EXERCISE TASK: Only the lines from the one bearing "How many objects" to the final line should be transcribed, exactly and with both ends included. Pictures are to be left out.
* begin *
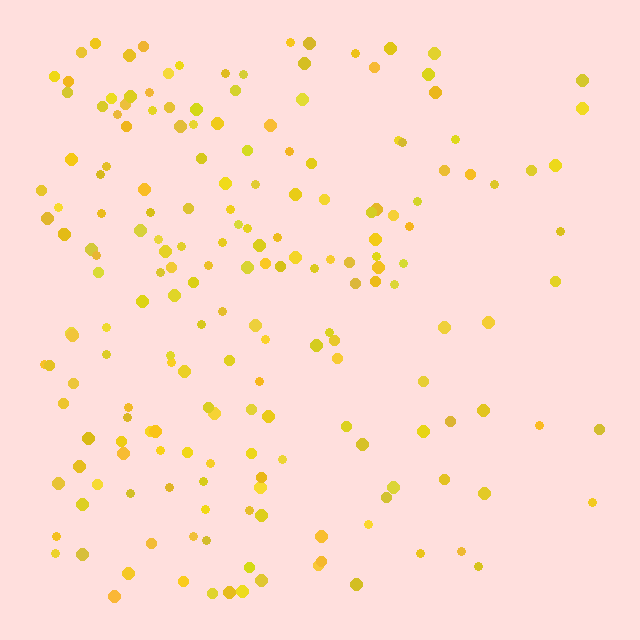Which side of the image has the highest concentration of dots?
The left.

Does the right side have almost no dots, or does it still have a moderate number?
Still a moderate number, just noticeably fewer than the left.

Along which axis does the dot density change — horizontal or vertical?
Horizontal.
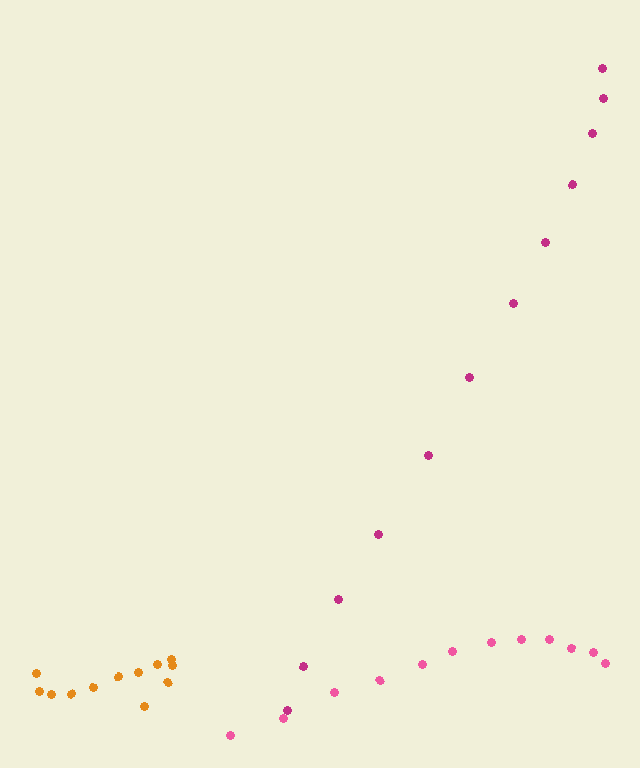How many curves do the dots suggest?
There are 3 distinct paths.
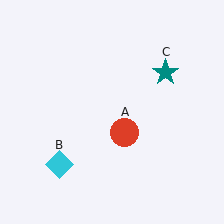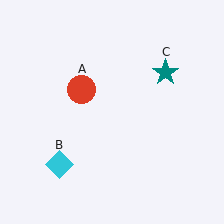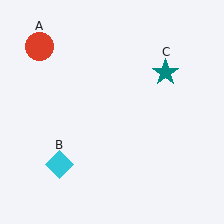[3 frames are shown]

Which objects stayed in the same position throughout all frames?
Cyan diamond (object B) and teal star (object C) remained stationary.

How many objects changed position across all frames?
1 object changed position: red circle (object A).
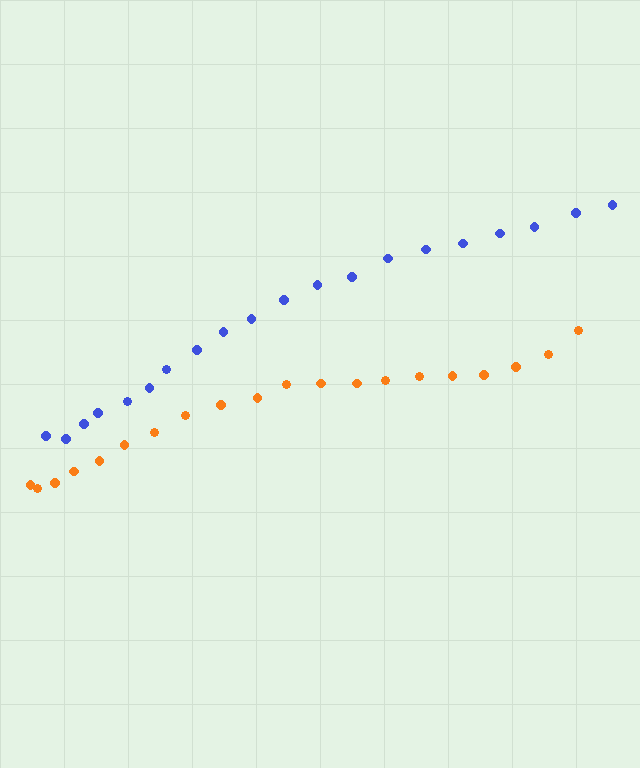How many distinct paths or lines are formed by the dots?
There are 2 distinct paths.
* end *
RESPONSE:
How many objects changed position across all frames?
1 object changed position: red circle (object A).
How many distinct paths or lines are formed by the dots?
There are 2 distinct paths.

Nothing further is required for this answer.